- **PROBLEM**:
Leave out the pictures and repeat everything else in the records exactly.

[start of PROVIDED INFORMATION]

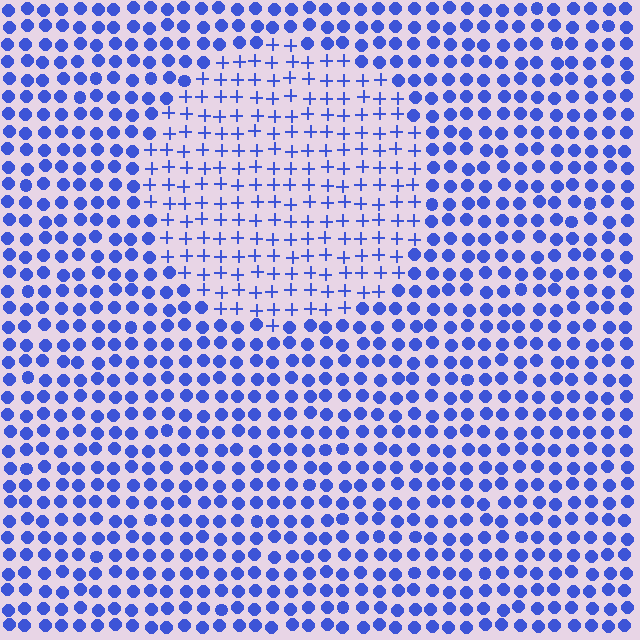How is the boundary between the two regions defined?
The boundary is defined by a change in element shape: plus signs inside vs. circles outside. All elements share the same color and spacing.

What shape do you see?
I see a circle.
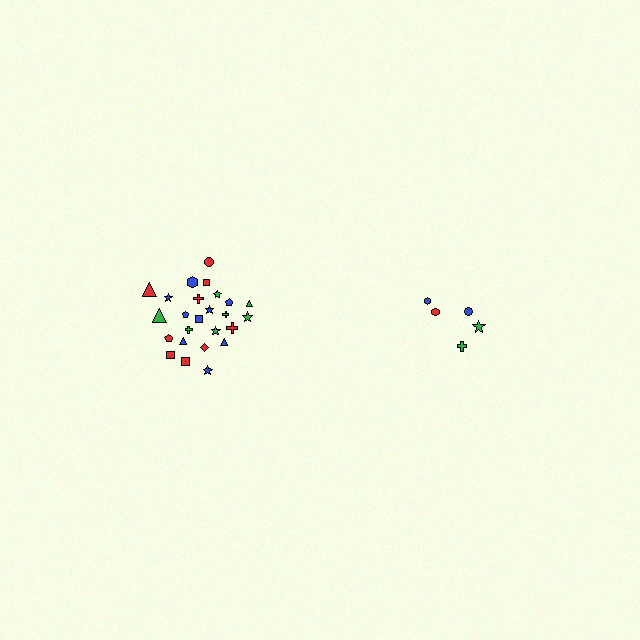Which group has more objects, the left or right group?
The left group.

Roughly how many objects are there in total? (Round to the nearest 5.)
Roughly 30 objects in total.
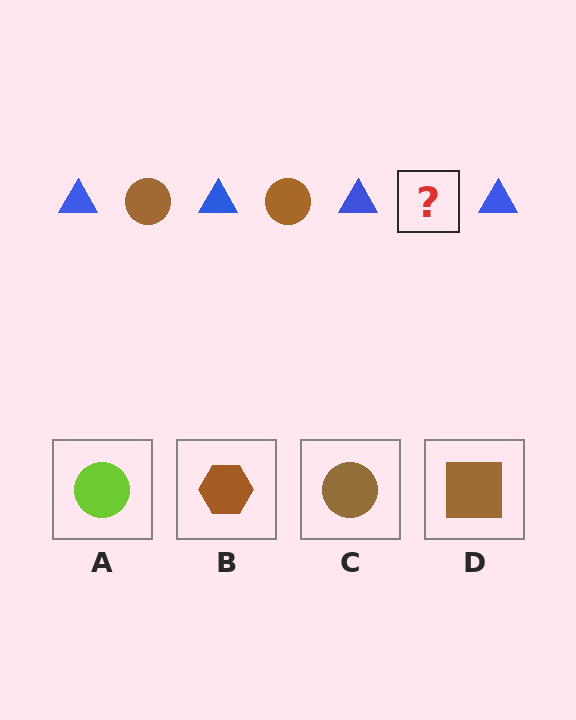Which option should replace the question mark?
Option C.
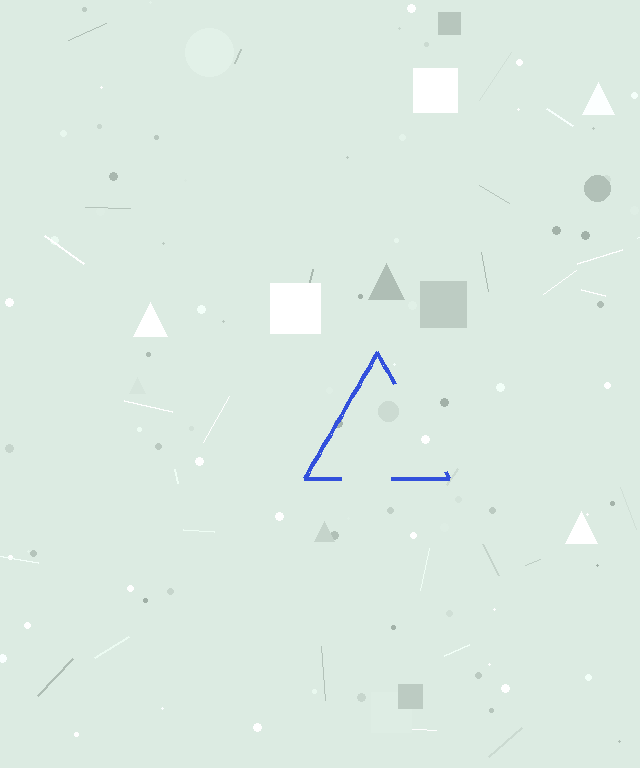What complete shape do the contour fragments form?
The contour fragments form a triangle.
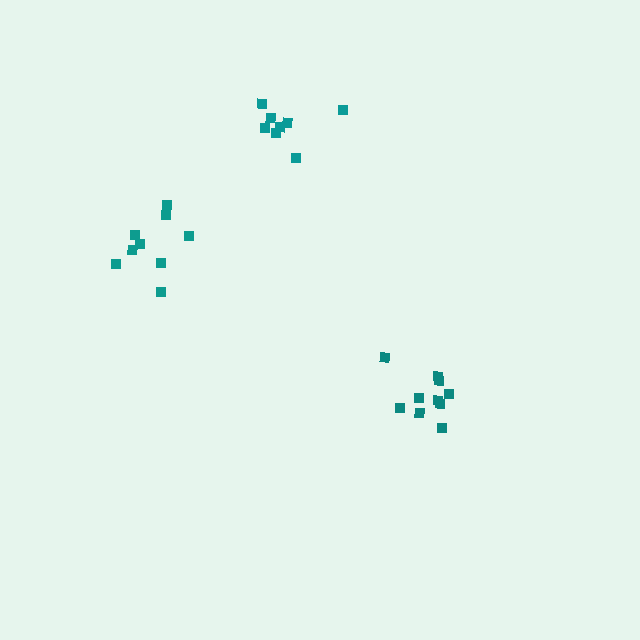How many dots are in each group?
Group 1: 8 dots, Group 2: 10 dots, Group 3: 9 dots (27 total).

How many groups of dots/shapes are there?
There are 3 groups.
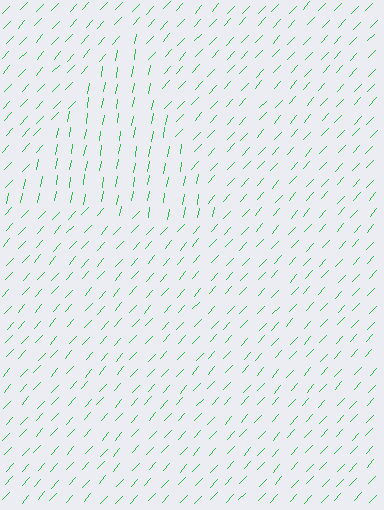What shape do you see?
I see a triangle.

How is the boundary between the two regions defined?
The boundary is defined purely by a change in line orientation (approximately 32 degrees difference). All lines are the same color and thickness.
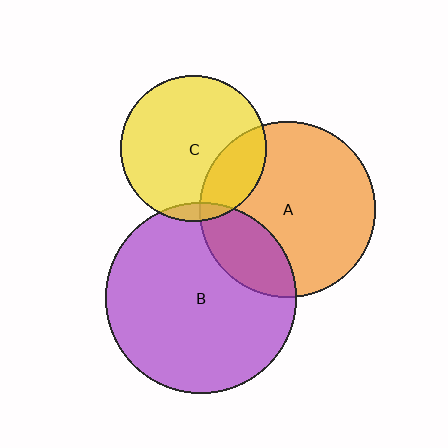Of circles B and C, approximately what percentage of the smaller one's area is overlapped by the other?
Approximately 5%.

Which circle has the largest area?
Circle B (purple).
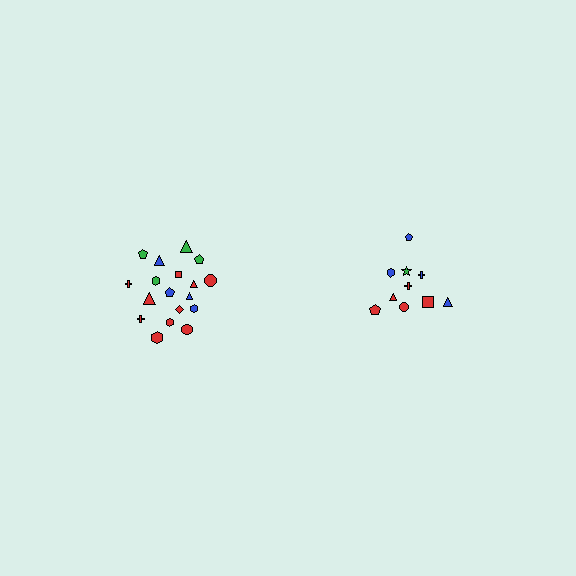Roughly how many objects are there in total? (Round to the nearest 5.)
Roughly 30 objects in total.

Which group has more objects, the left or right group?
The left group.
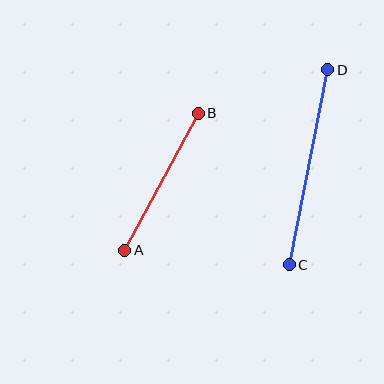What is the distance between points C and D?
The distance is approximately 199 pixels.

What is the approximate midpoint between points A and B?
The midpoint is at approximately (162, 182) pixels.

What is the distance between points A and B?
The distance is approximately 155 pixels.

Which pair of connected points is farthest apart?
Points C and D are farthest apart.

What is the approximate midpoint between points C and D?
The midpoint is at approximately (309, 167) pixels.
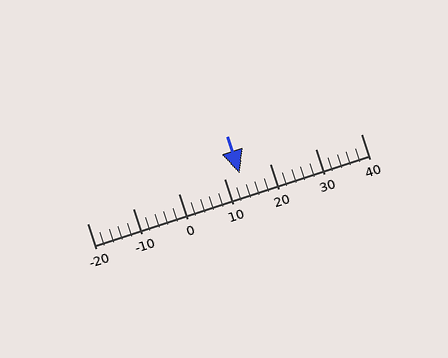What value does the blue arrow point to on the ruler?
The blue arrow points to approximately 14.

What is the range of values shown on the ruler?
The ruler shows values from -20 to 40.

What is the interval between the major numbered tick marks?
The major tick marks are spaced 10 units apart.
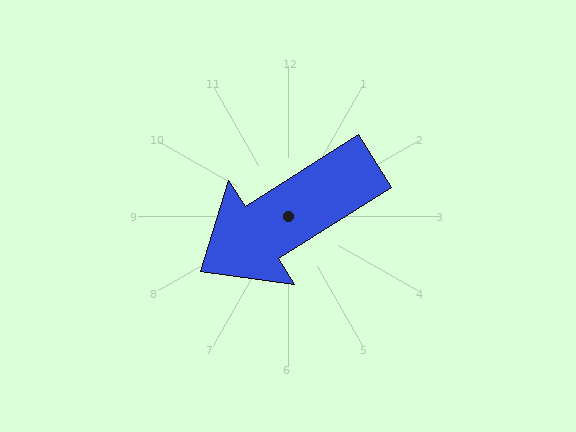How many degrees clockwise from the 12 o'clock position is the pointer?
Approximately 238 degrees.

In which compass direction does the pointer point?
Southwest.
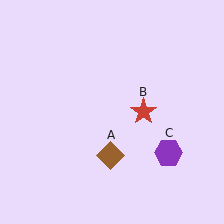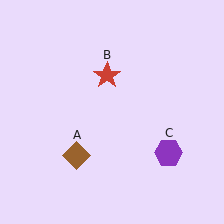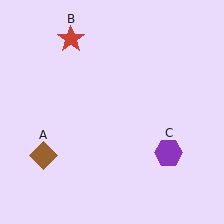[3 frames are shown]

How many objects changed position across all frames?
2 objects changed position: brown diamond (object A), red star (object B).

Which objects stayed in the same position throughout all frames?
Purple hexagon (object C) remained stationary.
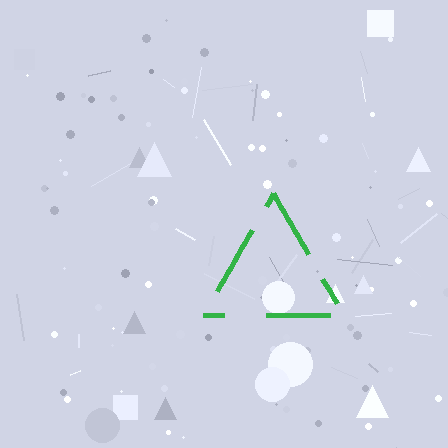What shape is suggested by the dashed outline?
The dashed outline suggests a triangle.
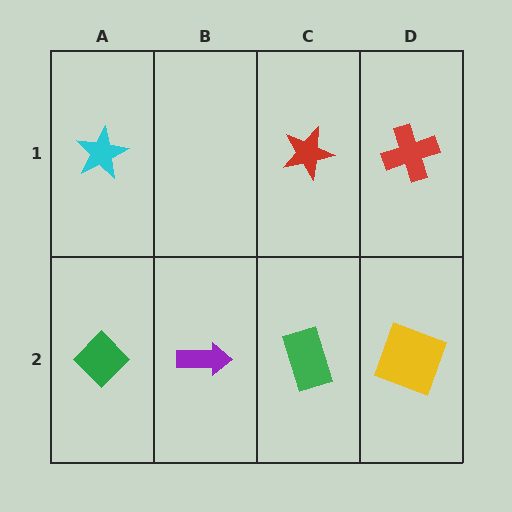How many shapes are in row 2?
4 shapes.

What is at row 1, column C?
A red star.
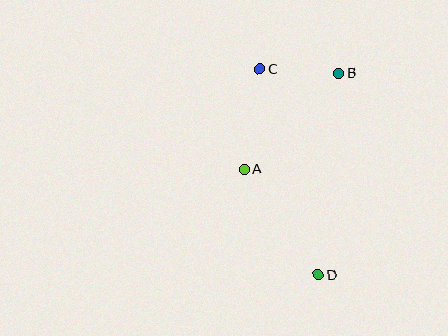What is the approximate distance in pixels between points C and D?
The distance between C and D is approximately 214 pixels.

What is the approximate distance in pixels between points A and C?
The distance between A and C is approximately 102 pixels.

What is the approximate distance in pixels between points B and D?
The distance between B and D is approximately 202 pixels.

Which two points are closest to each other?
Points B and C are closest to each other.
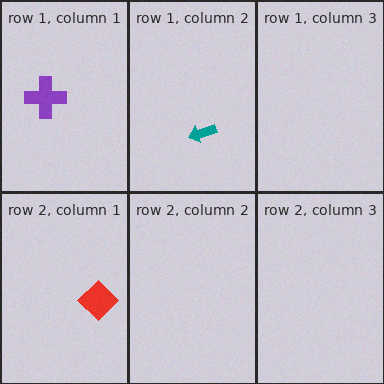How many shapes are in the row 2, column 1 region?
1.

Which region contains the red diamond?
The row 2, column 1 region.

[end of PROVIDED INFORMATION]

- **THE RESPONSE**:
How is the boundary between the two regions defined?
The boundary is defined by a change in element shape: plus signs inside vs. circles outside. All elements share the same color and spacing.

What shape do you see?
I see a circle.
Which group has more objects, the left or right group?
The left group.

Roughly how many objects are there in total? (Round to the nearest 5.)
Roughly 30 objects in total.
Which option should replace the question mark?
Option C.
What complete shape do the contour fragments form?
The contour fragments form a triangle.
How many dots are in each group?
Group 1: 8 dots, Group 2: 10 dots, Group 3: 9 dots (27 total).

How many groups of dots/shapes are there?
There are 3 groups.
What shape do you see?
I see a triangle.

How is the boundary between the two regions defined?
The boundary is defined purely by a change in line orientation (approximately 32 degrees difference). All lines are the same color and thickness.
Of circles B and C, approximately what percentage of the smaller one's area is overlapped by the other?
Approximately 5%.

Which circle has the largest area?
Circle B (purple).
Roughly how many objects are there in total? (Round to the nearest 5.)
Roughly 30 objects in total.

Which group has more objects, the left or right group?
The left group.
What is the distance between points C and D?
The distance is approximately 199 pixels.

What is the approximate midpoint between points A and B?
The midpoint is at approximately (162, 182) pixels.

What is the distance between points A and B?
The distance is approximately 155 pixels.

Which pair of connected points is farthest apart?
Points C and D are farthest apart.

What is the approximate midpoint between points C and D?
The midpoint is at approximately (309, 167) pixels.
What value does the blue arrow point to on the ruler?
The blue arrow points to approximately 14.

What is the range of values shown on the ruler?
The ruler shows values from -20 to 40.

What is the interval between the major numbered tick marks?
The major tick marks are spaced 10 units apart.
How many degrees clockwise from the 12 o'clock position is the pointer?
Approximately 238 degrees.

In which compass direction does the pointer point?
Southwest.
[3 frames are shown]

How many objects changed position across all frames?
2 objects changed position: brown diamond (object A), red star (object B).

Which objects stayed in the same position throughout all frames?
Purple hexagon (object C) remained stationary.
What shape is suggested by the dashed outline?
The dashed outline suggests a triangle.
How many shapes are in row 2?
4 shapes.

What is at row 1, column C?
A red star.
What is the approximate distance in pixels between points C and D?
The distance between C and D is approximately 214 pixels.

What is the approximate distance in pixels between points A and C?
The distance between A and C is approximately 102 pixels.

What is the approximate distance in pixels between points B and D?
The distance between B and D is approximately 202 pixels.

Which two points are closest to each other?
Points B and C are closest to each other.
How many shapes are in the row 2, column 1 region?
1.

Which region contains the red diamond?
The row 2, column 1 region.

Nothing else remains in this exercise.